• **Exercise**: Any picture among the records should be left out, please; retype the rest exactly.

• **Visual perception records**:
** Start **
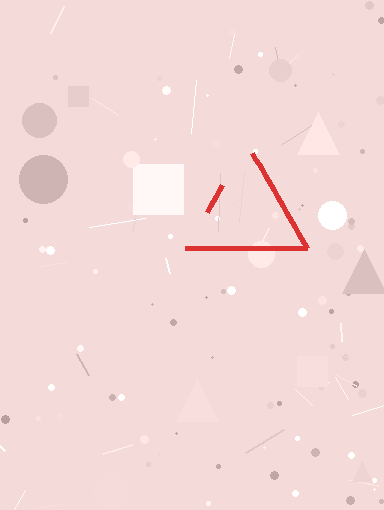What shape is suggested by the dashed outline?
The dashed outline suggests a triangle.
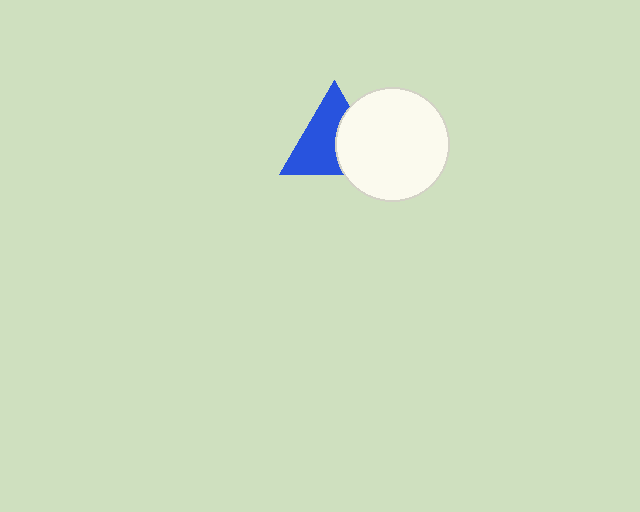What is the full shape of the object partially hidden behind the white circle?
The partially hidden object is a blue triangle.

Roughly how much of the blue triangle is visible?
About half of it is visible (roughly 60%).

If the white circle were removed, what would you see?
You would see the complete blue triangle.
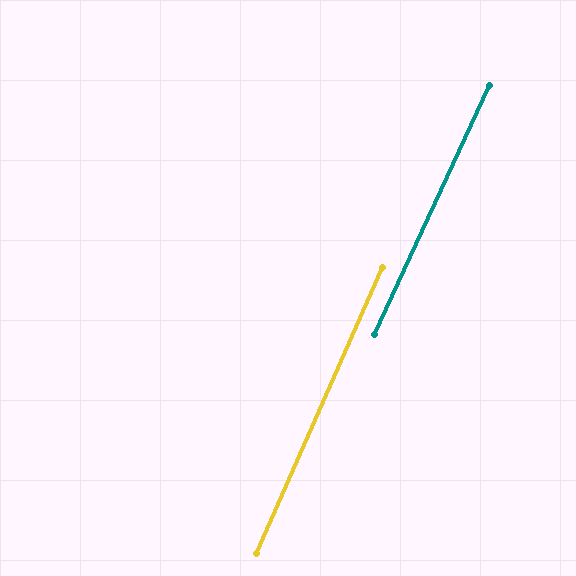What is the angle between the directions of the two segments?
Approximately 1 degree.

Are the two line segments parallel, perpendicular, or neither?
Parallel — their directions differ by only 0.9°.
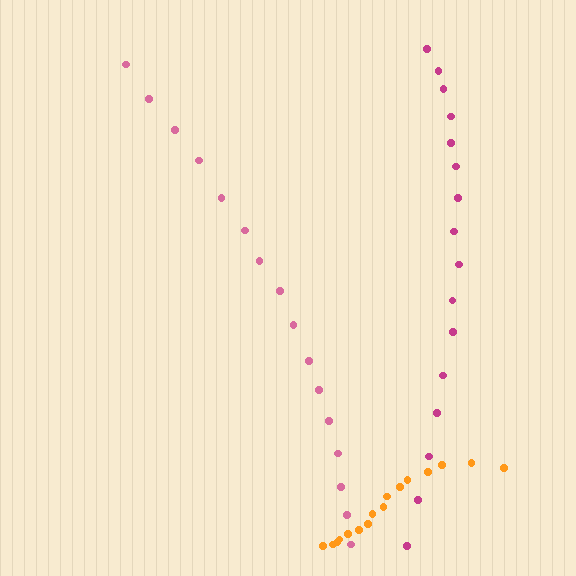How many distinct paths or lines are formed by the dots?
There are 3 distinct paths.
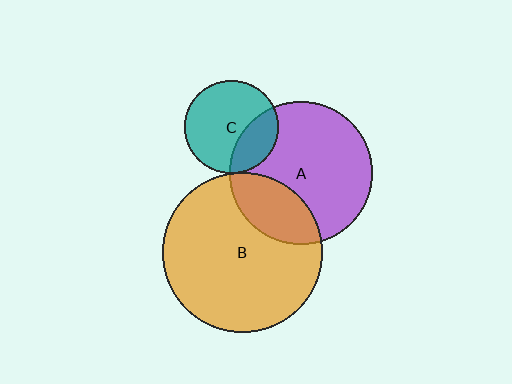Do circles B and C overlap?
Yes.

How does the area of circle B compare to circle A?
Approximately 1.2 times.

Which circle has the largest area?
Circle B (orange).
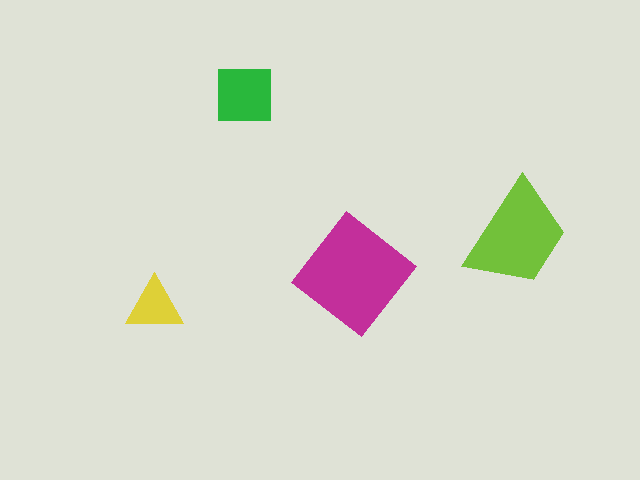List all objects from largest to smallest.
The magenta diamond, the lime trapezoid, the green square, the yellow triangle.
** End **
• **Correct answer**:
What shape is suggested by the dashed outline?
The dashed outline suggests a triangle.
What is the full shape of the object partially hidden behind the white circle?
The partially hidden object is a blue triangle.

Roughly how much of the blue triangle is visible?
About half of it is visible (roughly 60%).

If the white circle were removed, what would you see?
You would see the complete blue triangle.
What is the angle between the directions of the two segments?
Approximately 1 degree.

Are the two line segments parallel, perpendicular, or neither?
Parallel — their directions differ by only 0.9°.
How many distinct paths or lines are formed by the dots?
There are 3 distinct paths.
Do circles B and C overlap?
Yes.

How does the area of circle B compare to circle A?
Approximately 1.2 times.

Which circle has the largest area?
Circle B (orange).
List all objects from largest to smallest.
The magenta diamond, the lime trapezoid, the green square, the yellow triangle.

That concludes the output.